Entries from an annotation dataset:
┌──

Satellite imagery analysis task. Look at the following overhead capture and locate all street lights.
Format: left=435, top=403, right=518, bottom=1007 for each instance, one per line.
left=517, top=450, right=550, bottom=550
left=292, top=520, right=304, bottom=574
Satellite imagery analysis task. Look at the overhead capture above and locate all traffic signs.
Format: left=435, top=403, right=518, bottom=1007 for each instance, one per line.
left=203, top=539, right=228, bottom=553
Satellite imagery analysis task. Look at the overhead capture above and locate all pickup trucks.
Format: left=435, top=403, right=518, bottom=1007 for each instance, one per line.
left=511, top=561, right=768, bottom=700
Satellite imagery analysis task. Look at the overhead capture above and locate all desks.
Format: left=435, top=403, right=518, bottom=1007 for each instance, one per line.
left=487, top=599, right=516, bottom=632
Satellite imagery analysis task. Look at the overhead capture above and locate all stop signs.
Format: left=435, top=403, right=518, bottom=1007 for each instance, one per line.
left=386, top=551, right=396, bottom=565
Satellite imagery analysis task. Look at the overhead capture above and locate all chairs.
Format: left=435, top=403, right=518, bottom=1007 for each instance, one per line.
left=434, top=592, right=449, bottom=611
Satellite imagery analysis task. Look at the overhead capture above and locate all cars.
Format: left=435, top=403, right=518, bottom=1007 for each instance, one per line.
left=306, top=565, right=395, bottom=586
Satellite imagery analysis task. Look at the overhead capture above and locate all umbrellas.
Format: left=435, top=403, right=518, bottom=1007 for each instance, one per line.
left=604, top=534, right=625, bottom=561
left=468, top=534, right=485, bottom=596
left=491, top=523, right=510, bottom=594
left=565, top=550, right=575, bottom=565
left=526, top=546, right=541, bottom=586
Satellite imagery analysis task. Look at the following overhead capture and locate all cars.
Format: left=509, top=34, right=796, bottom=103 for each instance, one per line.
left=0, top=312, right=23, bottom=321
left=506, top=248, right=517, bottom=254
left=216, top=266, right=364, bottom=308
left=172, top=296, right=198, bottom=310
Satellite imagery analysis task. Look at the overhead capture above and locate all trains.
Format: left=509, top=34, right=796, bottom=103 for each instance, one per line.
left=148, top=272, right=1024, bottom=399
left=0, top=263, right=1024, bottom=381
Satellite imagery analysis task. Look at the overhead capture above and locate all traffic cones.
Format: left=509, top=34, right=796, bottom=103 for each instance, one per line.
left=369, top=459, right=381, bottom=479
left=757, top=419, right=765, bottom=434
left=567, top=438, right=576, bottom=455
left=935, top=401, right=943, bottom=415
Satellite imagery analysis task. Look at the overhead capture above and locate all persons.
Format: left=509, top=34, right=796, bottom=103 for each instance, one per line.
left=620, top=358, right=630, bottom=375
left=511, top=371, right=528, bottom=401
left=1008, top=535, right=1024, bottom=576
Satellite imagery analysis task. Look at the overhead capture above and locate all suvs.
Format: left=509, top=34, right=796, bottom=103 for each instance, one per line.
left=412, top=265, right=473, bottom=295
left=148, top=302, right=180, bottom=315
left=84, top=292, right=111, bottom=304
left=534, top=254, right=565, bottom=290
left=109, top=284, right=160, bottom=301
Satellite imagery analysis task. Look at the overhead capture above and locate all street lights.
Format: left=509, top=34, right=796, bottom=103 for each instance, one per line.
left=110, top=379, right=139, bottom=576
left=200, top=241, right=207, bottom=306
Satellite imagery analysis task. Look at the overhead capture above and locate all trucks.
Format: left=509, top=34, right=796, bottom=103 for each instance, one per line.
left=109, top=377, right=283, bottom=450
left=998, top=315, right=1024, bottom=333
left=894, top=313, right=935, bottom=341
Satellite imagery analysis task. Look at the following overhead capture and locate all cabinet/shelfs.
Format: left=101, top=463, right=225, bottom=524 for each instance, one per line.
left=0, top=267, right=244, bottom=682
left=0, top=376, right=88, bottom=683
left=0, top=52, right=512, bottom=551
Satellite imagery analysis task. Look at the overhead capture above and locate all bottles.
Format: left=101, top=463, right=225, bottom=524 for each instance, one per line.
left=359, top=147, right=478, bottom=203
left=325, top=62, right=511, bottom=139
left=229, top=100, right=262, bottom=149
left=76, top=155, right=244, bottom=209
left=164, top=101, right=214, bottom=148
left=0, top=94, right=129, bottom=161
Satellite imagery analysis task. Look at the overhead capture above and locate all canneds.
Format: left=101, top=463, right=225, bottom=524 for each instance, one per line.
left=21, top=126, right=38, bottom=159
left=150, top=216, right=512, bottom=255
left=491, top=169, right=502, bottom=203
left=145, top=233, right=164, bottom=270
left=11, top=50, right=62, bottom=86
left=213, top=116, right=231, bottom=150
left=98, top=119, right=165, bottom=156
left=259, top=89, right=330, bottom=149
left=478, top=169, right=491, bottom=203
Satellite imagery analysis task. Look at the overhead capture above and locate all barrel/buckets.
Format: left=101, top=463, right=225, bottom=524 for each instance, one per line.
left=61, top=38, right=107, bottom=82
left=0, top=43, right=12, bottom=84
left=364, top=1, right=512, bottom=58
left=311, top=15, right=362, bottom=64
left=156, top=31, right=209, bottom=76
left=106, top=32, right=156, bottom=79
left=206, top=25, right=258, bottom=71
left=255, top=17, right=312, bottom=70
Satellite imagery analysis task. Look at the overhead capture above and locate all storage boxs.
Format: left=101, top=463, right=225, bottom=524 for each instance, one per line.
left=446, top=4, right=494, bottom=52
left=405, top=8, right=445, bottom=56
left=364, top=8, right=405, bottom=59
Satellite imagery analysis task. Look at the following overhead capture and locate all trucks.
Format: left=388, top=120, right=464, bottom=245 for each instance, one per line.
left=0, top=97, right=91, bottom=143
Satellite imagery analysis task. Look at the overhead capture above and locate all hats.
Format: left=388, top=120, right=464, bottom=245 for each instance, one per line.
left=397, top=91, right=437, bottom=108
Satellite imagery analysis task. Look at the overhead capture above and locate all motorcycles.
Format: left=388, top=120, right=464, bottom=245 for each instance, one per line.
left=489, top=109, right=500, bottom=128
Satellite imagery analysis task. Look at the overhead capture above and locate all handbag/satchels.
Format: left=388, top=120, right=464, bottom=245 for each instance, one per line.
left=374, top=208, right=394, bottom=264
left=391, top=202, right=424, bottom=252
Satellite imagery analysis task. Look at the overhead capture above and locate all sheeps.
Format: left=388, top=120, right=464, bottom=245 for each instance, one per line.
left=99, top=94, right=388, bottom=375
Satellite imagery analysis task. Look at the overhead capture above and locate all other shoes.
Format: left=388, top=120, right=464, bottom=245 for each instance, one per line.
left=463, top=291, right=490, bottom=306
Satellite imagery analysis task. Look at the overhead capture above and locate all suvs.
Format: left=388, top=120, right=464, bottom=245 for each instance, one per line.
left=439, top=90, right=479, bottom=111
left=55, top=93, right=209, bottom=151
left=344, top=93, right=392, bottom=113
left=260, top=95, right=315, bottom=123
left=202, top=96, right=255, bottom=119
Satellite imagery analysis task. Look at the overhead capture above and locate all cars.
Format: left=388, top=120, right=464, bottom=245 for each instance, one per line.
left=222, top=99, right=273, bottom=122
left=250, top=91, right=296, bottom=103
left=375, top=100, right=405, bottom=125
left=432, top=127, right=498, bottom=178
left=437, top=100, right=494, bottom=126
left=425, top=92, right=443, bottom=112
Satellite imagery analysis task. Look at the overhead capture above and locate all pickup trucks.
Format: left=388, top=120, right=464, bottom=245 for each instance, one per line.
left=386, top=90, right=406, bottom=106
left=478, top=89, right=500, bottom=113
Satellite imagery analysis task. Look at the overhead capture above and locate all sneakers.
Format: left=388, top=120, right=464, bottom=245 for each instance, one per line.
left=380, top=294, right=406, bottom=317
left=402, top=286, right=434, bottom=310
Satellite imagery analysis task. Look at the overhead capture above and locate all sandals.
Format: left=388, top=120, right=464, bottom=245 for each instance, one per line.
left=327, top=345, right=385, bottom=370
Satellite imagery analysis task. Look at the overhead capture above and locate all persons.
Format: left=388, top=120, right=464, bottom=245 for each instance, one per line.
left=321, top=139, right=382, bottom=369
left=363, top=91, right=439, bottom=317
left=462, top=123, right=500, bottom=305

└──

# EXERCISE DIRECTIONS
Can you recast the lines above, from the one containing "all other shoes." through the one containing "left=202, top=96, right=255, bottom=119", as a Markdown table with the columns Row and Line, skipping any blank lines?

# SOLUTION
| Row | Line |
|---|---|
| 1 | Satellite imagery analysis task. Look at the overhead capture above and locate all other shoes. |
| 2 | Format: left=388, top=120, right=464, bottom=245 for each instance, one per line. |
| 3 | left=463, top=291, right=490, bottom=306 |
| 4 | Satellite imagery analysis task. Look at the overhead capture above and locate all suvs. |
| 5 | Format: left=388, top=120, right=464, bottom=245 for each instance, one per line. |
| 6 | left=439, top=90, right=479, bottom=111 |
| 7 | left=55, top=93, right=209, bottom=151 |
| 8 | left=344, top=93, right=392, bottom=113 |
| 9 | left=260, top=95, right=315, bottom=123 |
| 10 | left=202, top=96, right=255, bottom=119 |